===== Input for this task
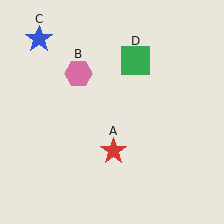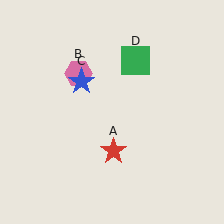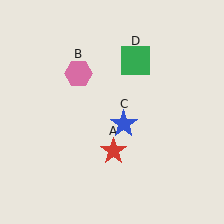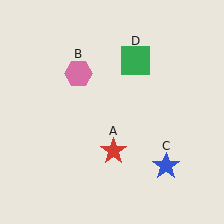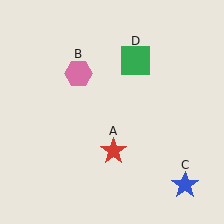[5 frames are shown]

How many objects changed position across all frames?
1 object changed position: blue star (object C).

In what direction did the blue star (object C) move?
The blue star (object C) moved down and to the right.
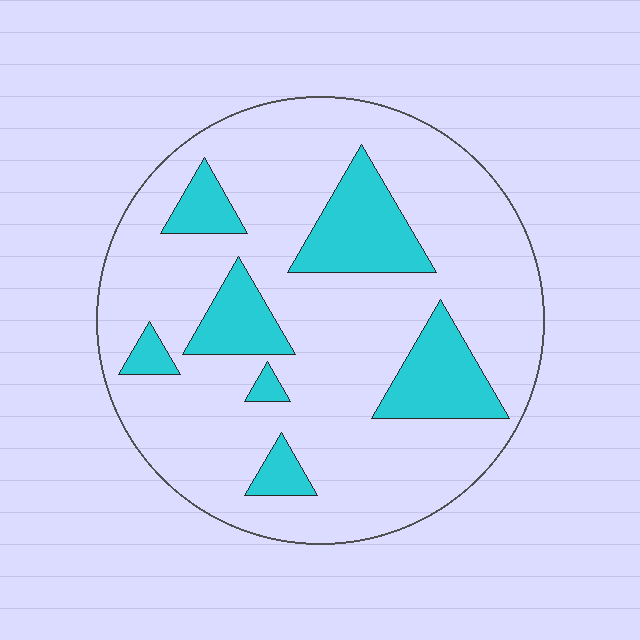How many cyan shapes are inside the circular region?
7.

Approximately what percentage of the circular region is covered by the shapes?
Approximately 20%.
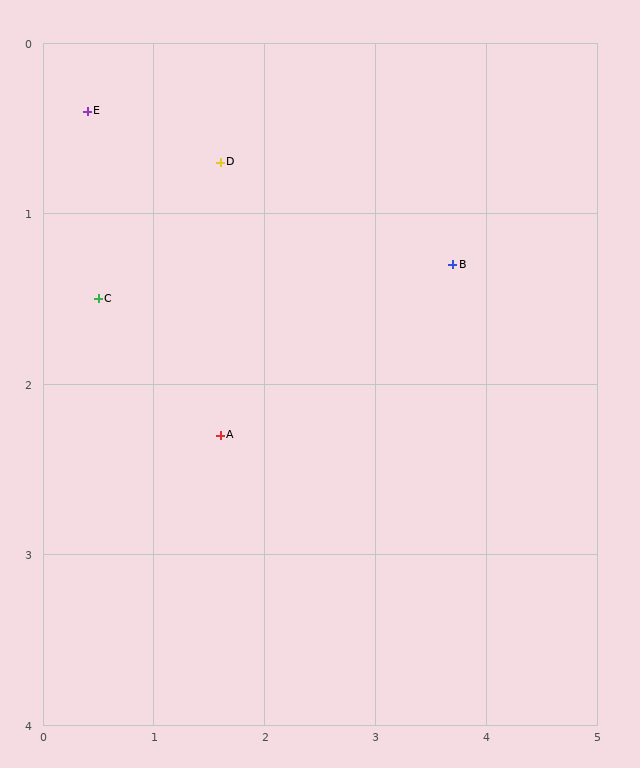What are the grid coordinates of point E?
Point E is at approximately (0.4, 0.4).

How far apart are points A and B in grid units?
Points A and B are about 2.3 grid units apart.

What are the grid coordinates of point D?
Point D is at approximately (1.6, 0.7).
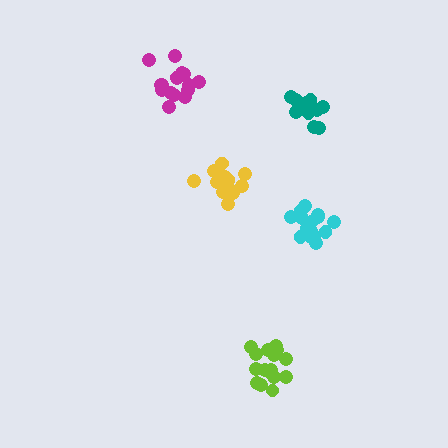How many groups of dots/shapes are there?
There are 5 groups.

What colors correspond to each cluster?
The clusters are colored: yellow, lime, magenta, cyan, teal.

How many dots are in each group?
Group 1: 19 dots, Group 2: 16 dots, Group 3: 16 dots, Group 4: 19 dots, Group 5: 15 dots (85 total).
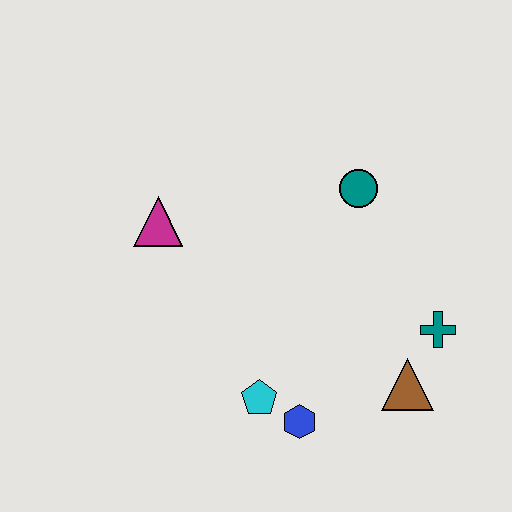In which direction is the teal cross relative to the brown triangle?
The teal cross is above the brown triangle.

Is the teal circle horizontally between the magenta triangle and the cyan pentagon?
No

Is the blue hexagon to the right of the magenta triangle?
Yes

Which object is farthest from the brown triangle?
The magenta triangle is farthest from the brown triangle.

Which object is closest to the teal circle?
The teal cross is closest to the teal circle.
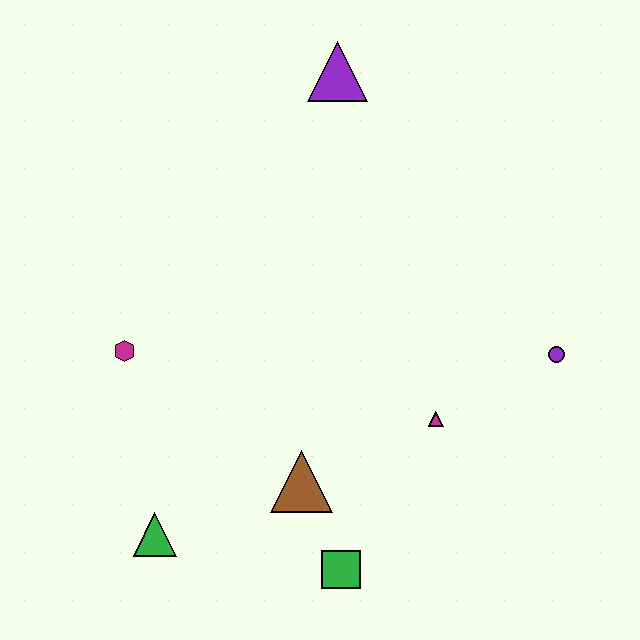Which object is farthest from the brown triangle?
The purple triangle is farthest from the brown triangle.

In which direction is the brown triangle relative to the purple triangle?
The brown triangle is below the purple triangle.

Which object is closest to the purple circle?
The magenta triangle is closest to the purple circle.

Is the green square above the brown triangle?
No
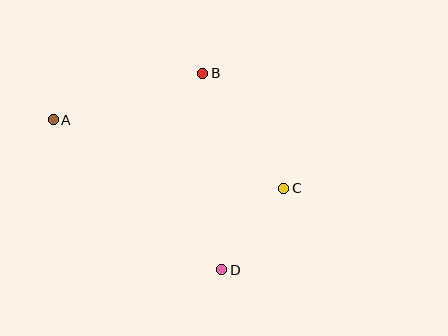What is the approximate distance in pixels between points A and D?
The distance between A and D is approximately 226 pixels.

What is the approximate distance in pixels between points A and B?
The distance between A and B is approximately 157 pixels.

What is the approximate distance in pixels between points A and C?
The distance between A and C is approximately 241 pixels.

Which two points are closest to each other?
Points C and D are closest to each other.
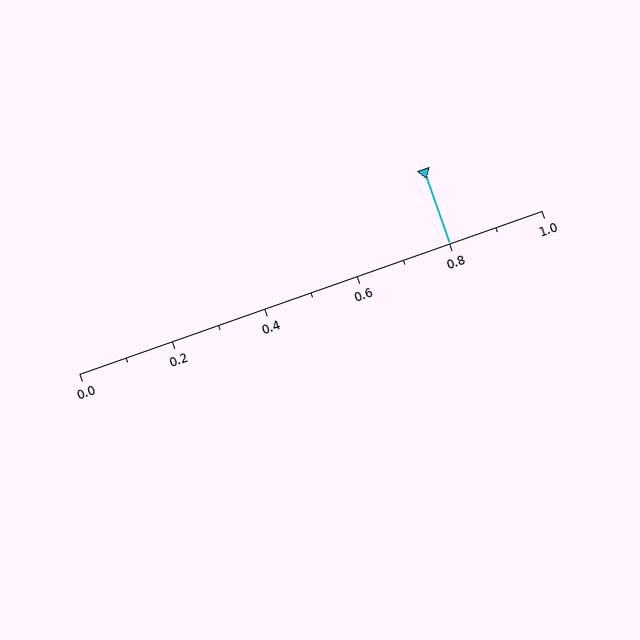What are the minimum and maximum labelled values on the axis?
The axis runs from 0.0 to 1.0.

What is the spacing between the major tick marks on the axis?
The major ticks are spaced 0.2 apart.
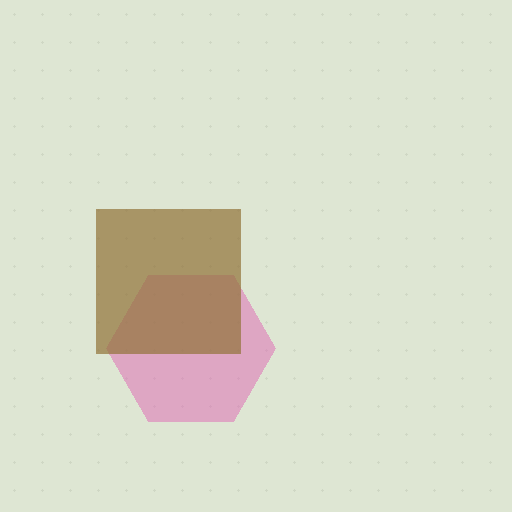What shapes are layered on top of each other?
The layered shapes are: a pink hexagon, a brown square.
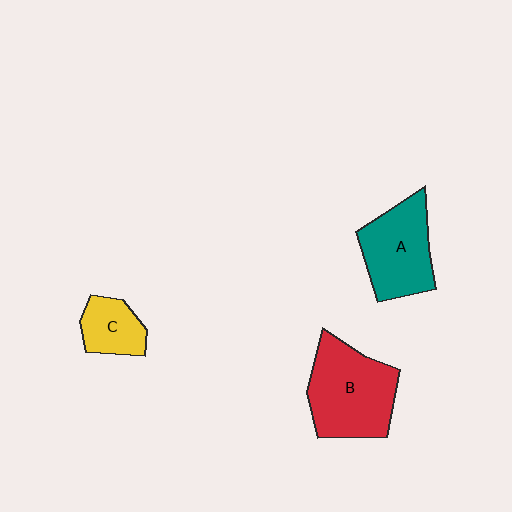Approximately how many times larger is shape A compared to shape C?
Approximately 1.8 times.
==========
Work to do: Reproduce the listing above from the line that contains "Which object is closest to the teal circle?" through its final line, exactly and with nothing added. Omit the images.

Exercise answer:
Which object is closest to the teal circle?
The teal cross is closest to the teal circle.
Which object is farthest from the brown triangle?
The purple triangle is farthest from the brown triangle.

In which direction is the brown triangle relative to the purple triangle?
The brown triangle is below the purple triangle.

Which object is closest to the purple circle?
The magenta triangle is closest to the purple circle.

Is the green square above the brown triangle?
No
What is the approximate distance in pixels between points A and D?
The distance between A and D is approximately 226 pixels.

What is the approximate distance in pixels between points A and B?
The distance between A and B is approximately 157 pixels.

What is the approximate distance in pixels between points A and C?
The distance between A and C is approximately 241 pixels.

Which two points are closest to each other?
Points C and D are closest to each other.
What are the minimum and maximum labelled values on the axis?
The axis runs from 0.0 to 1.0.

What is the spacing between the major tick marks on the axis?
The major ticks are spaced 0.2 apart.
What shapes are layered on top of each other?
The layered shapes are: a pink hexagon, a brown square.
Approximately how many times larger is shape A compared to shape C?
Approximately 1.8 times.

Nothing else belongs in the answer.